_Instructions for the task_
An exact copy of the entries below is needed, with every picture left out.

_Exercise materials_
--- START ---

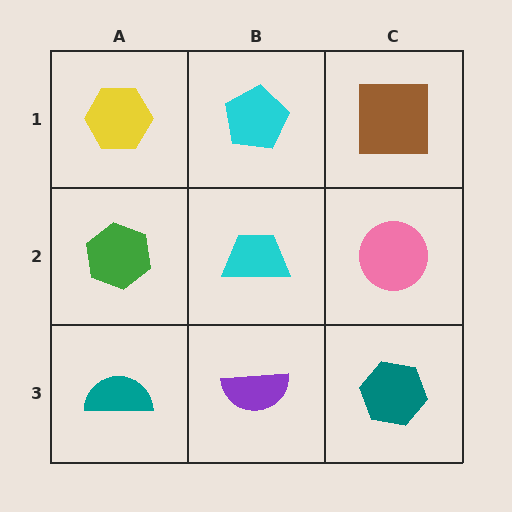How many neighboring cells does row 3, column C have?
2.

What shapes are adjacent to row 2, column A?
A yellow hexagon (row 1, column A), a teal semicircle (row 3, column A), a cyan trapezoid (row 2, column B).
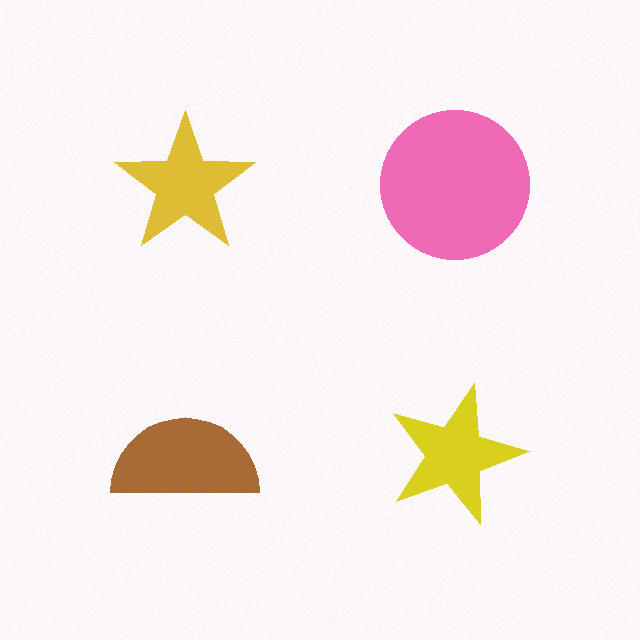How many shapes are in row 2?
2 shapes.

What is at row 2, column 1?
A brown semicircle.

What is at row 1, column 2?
A pink circle.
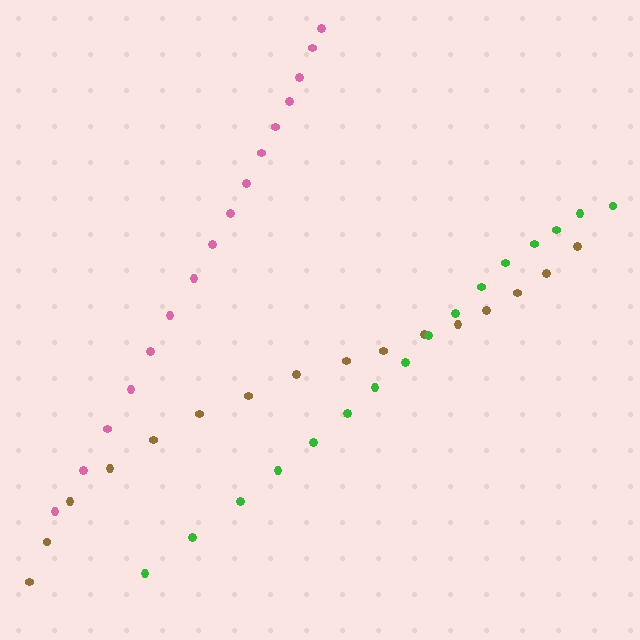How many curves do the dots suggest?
There are 3 distinct paths.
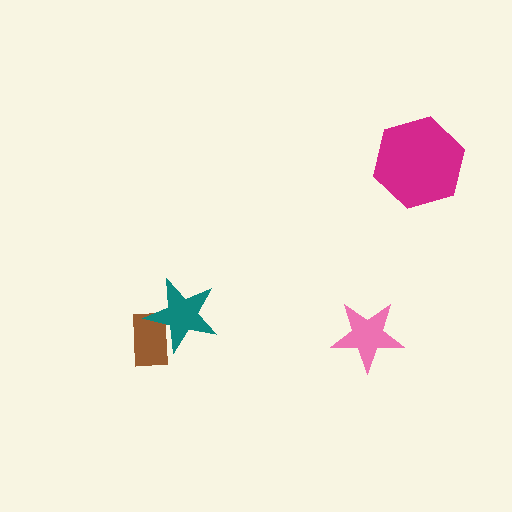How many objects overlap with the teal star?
1 object overlaps with the teal star.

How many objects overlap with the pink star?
0 objects overlap with the pink star.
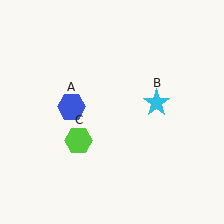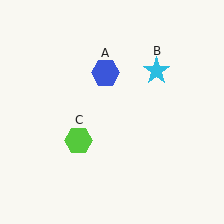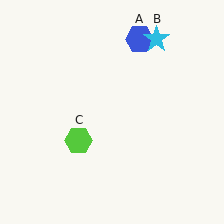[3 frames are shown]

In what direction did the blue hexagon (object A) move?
The blue hexagon (object A) moved up and to the right.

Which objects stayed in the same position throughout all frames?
Lime hexagon (object C) remained stationary.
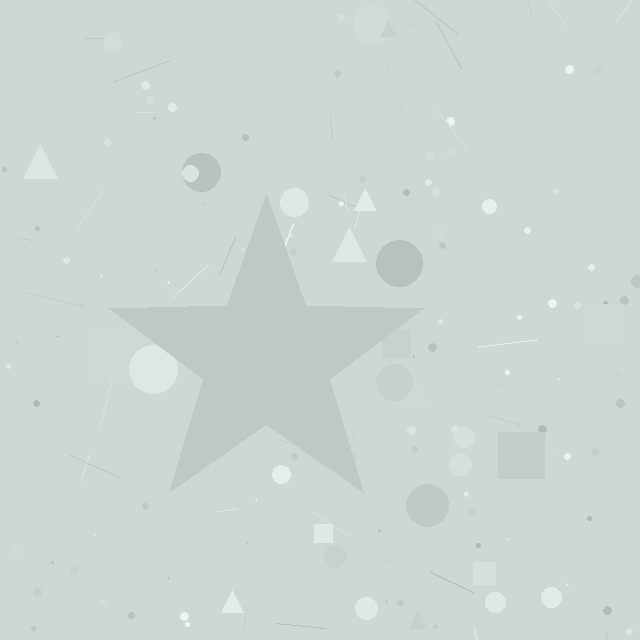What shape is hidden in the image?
A star is hidden in the image.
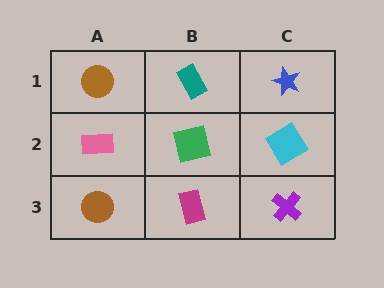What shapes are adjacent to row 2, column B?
A teal rectangle (row 1, column B), a magenta rectangle (row 3, column B), a pink rectangle (row 2, column A), a cyan diamond (row 2, column C).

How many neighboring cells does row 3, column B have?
3.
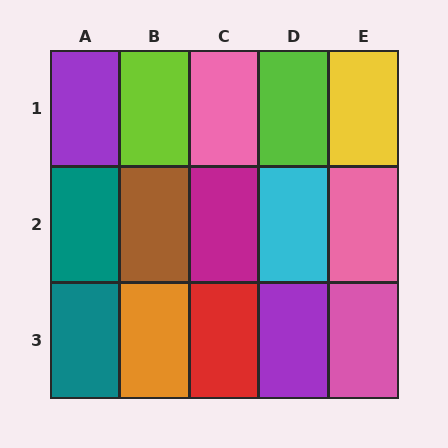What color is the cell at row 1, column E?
Yellow.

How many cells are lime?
2 cells are lime.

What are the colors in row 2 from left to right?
Teal, brown, magenta, cyan, pink.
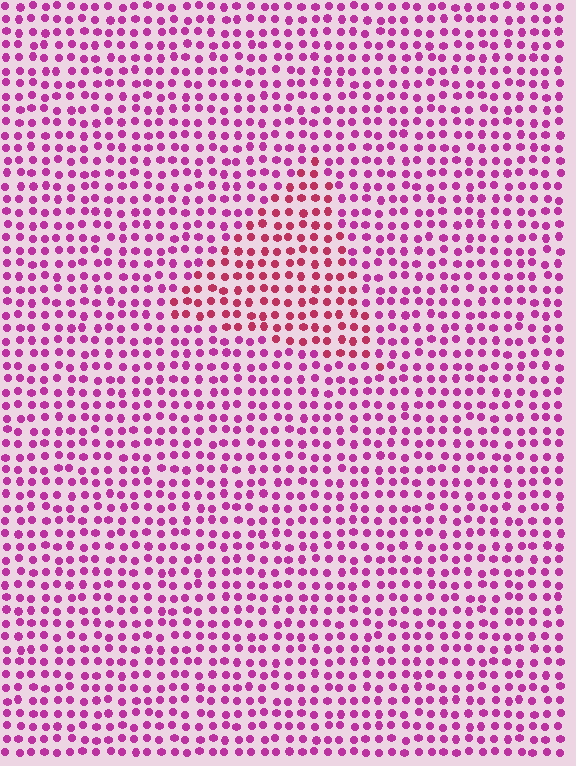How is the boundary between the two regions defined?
The boundary is defined purely by a slight shift in hue (about 29 degrees). Spacing, size, and orientation are identical on both sides.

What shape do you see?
I see a triangle.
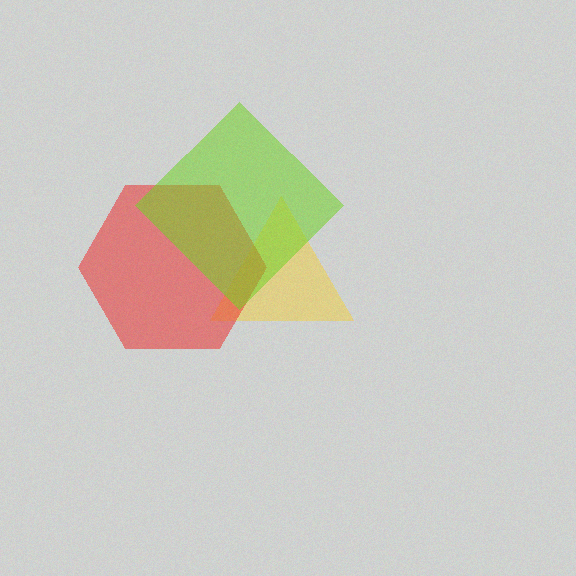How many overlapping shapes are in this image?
There are 3 overlapping shapes in the image.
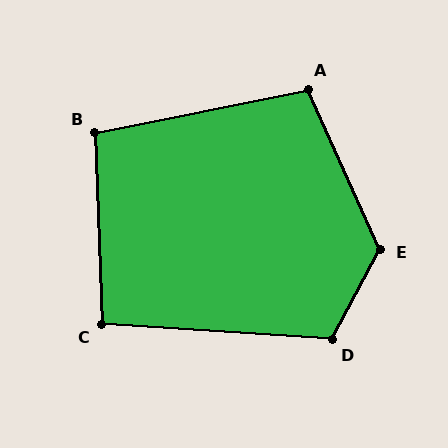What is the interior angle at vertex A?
Approximately 103 degrees (obtuse).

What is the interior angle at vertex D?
Approximately 114 degrees (obtuse).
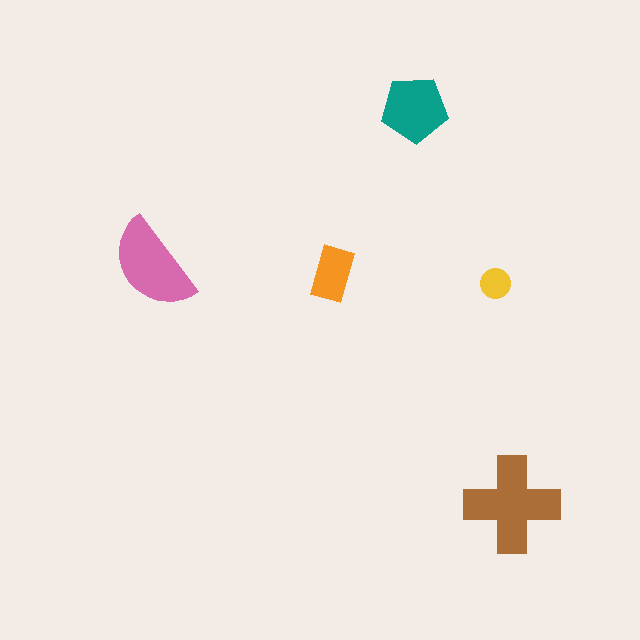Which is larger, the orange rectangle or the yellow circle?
The orange rectangle.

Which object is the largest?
The brown cross.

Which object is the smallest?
The yellow circle.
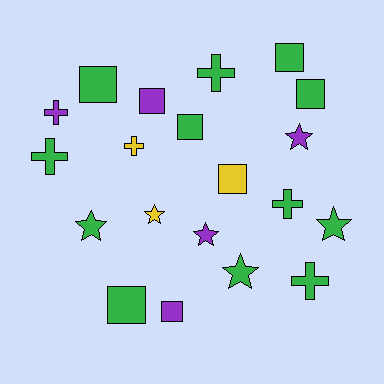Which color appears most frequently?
Green, with 12 objects.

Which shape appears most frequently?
Square, with 8 objects.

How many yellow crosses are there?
There is 1 yellow cross.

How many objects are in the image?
There are 20 objects.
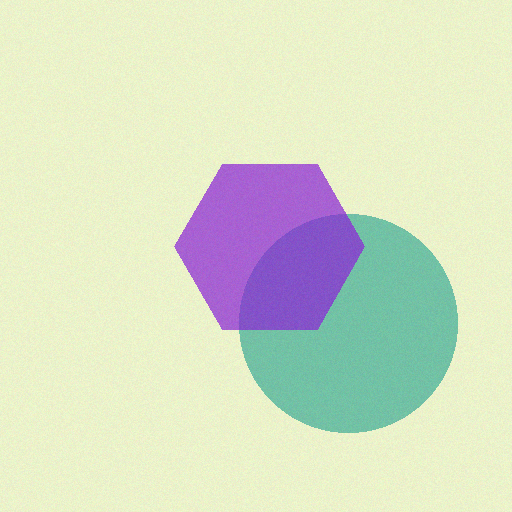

--- END ---

_Answer for this exercise_
How many neighboring cells does row 3, column C have?
2.

What shapes are adjacent to row 2, column A?
A yellow hexagon (row 1, column A), a teal semicircle (row 3, column A), a cyan trapezoid (row 2, column B).
How many shapes are in row 2?
2 shapes.

What is at row 2, column 1?
A brown semicircle.

What is at row 1, column 2?
A pink circle.
How many curves do the dots suggest?
There are 3 distinct paths.
How many objects overlap with the teal star?
1 object overlaps with the teal star.

How many objects overlap with the pink star?
0 objects overlap with the pink star.
[3 frames are shown]

In what direction did the blue hexagon (object A) move?
The blue hexagon (object A) moved up and to the right.

Which objects stayed in the same position throughout all frames?
Lime hexagon (object C) remained stationary.
What shape is hidden in the image?
A star is hidden in the image.
What shapes are adjacent to row 2, column B?
A teal rectangle (row 1, column B), a magenta rectangle (row 3, column B), a pink rectangle (row 2, column A), a cyan diamond (row 2, column C).

How many neighboring cells does row 3, column B have?
3.
What color is the cell at row 1, column E?
Yellow.

How many cells are lime?
2 cells are lime.

What are the colors in row 2 from left to right?
Teal, brown, magenta, cyan, pink.
How is the boundary between the two regions defined?
The boundary is defined purely by a slight shift in hue (about 29 degrees). Spacing, size, and orientation are identical on both sides.

What shape do you see?
I see a triangle.
How many overlapping shapes are in this image?
There are 3 overlapping shapes in the image.
What is the interior angle at vertex A?
Approximately 103 degrees (obtuse).

What is the interior angle at vertex D?
Approximately 114 degrees (obtuse).
Which is larger, the orange rectangle or the yellow circle?
The orange rectangle.

Which object is the largest?
The brown cross.

Which object is the smallest?
The yellow circle.
Which color appears most frequently?
Green, with 12 objects.

Which shape appears most frequently?
Square, with 8 objects.

How many yellow crosses are there?
There is 1 yellow cross.

How many objects are in the image?
There are 20 objects.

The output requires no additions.